- To do: Return, exactly as written, the line containing "What is directly to" and every line after it to the end of the records below, with no pictures.

- Dataset records:
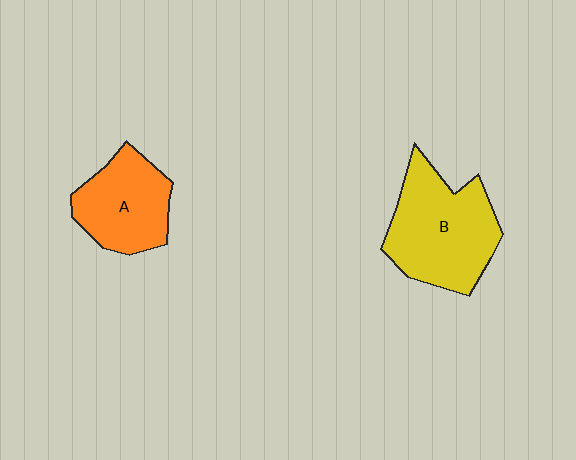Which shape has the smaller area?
Shape A (orange).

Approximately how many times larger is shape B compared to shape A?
Approximately 1.4 times.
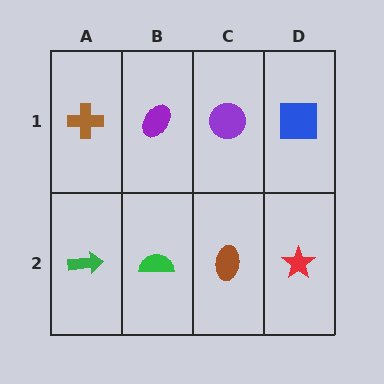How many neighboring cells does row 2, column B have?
3.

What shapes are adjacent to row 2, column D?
A blue square (row 1, column D), a brown ellipse (row 2, column C).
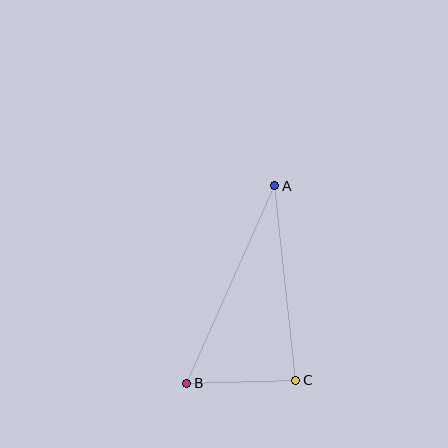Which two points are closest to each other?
Points B and C are closest to each other.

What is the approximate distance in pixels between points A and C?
The distance between A and C is approximately 195 pixels.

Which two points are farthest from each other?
Points A and B are farthest from each other.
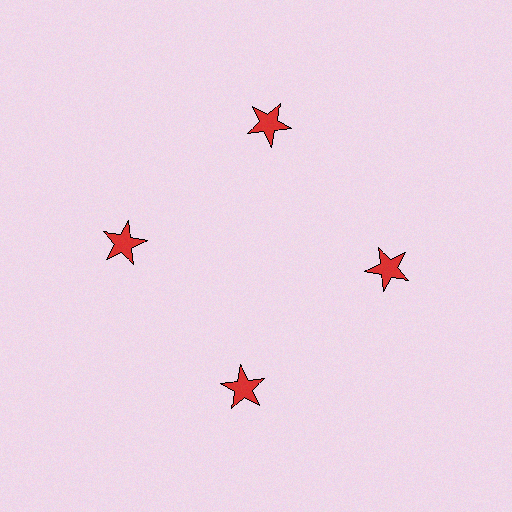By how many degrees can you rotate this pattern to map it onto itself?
The pattern maps onto itself every 90 degrees of rotation.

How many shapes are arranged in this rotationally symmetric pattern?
There are 4 shapes, arranged in 4 groups of 1.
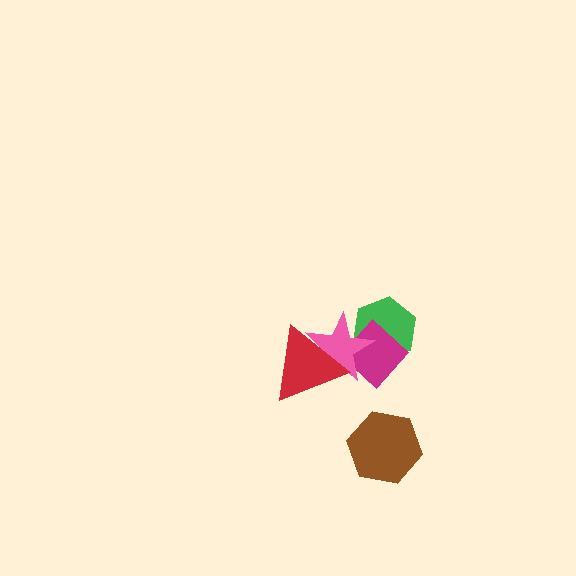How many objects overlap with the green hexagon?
2 objects overlap with the green hexagon.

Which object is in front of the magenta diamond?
The pink star is in front of the magenta diamond.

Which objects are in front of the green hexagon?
2 objects cover part of the green hexagon: the magenta diamond and the pink star.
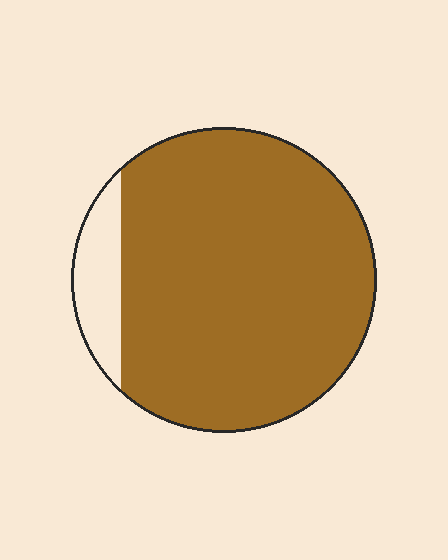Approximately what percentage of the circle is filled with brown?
Approximately 90%.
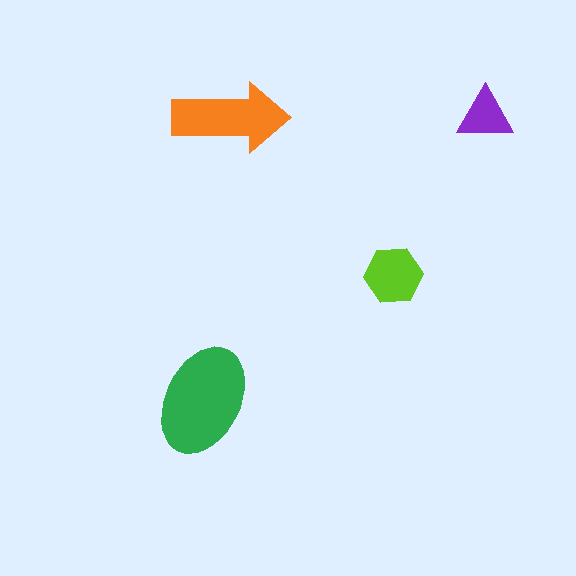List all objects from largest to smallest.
The green ellipse, the orange arrow, the lime hexagon, the purple triangle.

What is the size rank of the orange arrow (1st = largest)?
2nd.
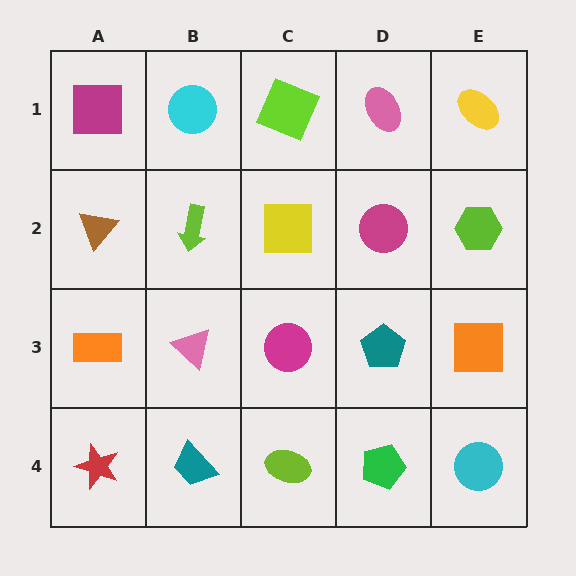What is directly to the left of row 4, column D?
A lime ellipse.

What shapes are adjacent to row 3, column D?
A magenta circle (row 2, column D), a green pentagon (row 4, column D), a magenta circle (row 3, column C), an orange square (row 3, column E).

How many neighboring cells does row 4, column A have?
2.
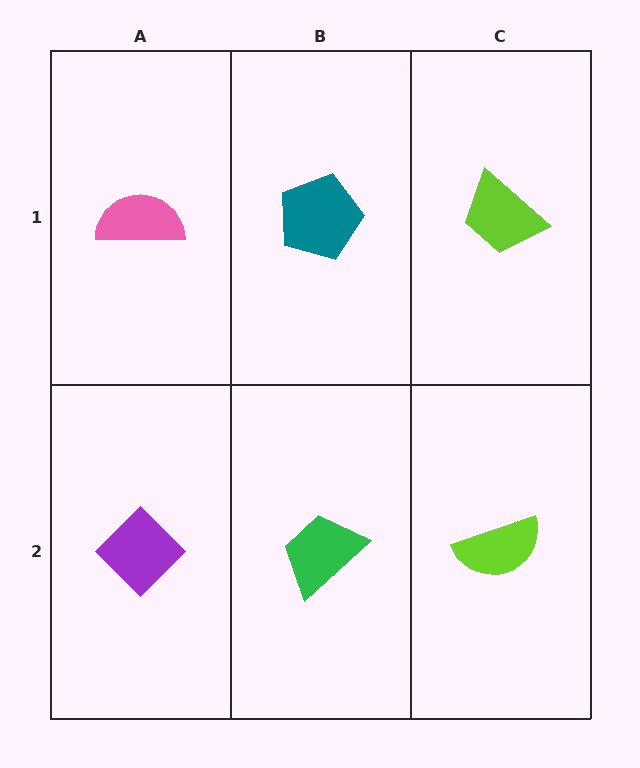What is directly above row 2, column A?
A pink semicircle.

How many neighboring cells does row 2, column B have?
3.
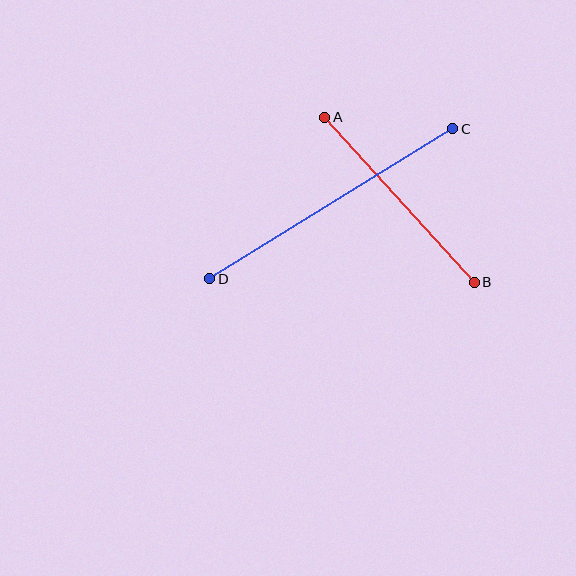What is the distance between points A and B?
The distance is approximately 223 pixels.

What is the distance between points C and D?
The distance is approximately 286 pixels.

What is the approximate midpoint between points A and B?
The midpoint is at approximately (399, 200) pixels.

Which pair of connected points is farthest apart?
Points C and D are farthest apart.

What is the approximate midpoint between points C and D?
The midpoint is at approximately (331, 204) pixels.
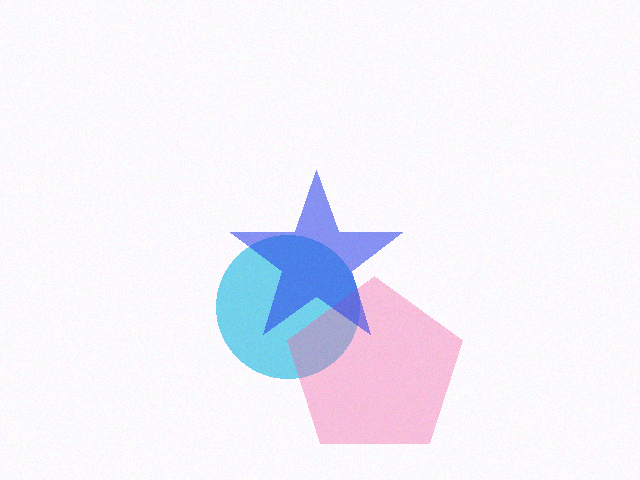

- Answer space:
What is directly to the left of row 4, column D?
A lime ellipse.

What shapes are adjacent to row 3, column D?
A magenta circle (row 2, column D), a green pentagon (row 4, column D), a magenta circle (row 3, column C), an orange square (row 3, column E).

How many neighboring cells does row 4, column A have?
2.
What is directly above row 2, column A?
A pink semicircle.

How many neighboring cells does row 2, column B have?
3.
What is the distance between points A and B?
The distance is approximately 223 pixels.

What is the distance between points C and D?
The distance is approximately 286 pixels.

What is the approximate midpoint between points A and B?
The midpoint is at approximately (399, 200) pixels.

Which pair of connected points is farthest apart?
Points C and D are farthest apart.

What is the approximate midpoint between points C and D?
The midpoint is at approximately (331, 204) pixels.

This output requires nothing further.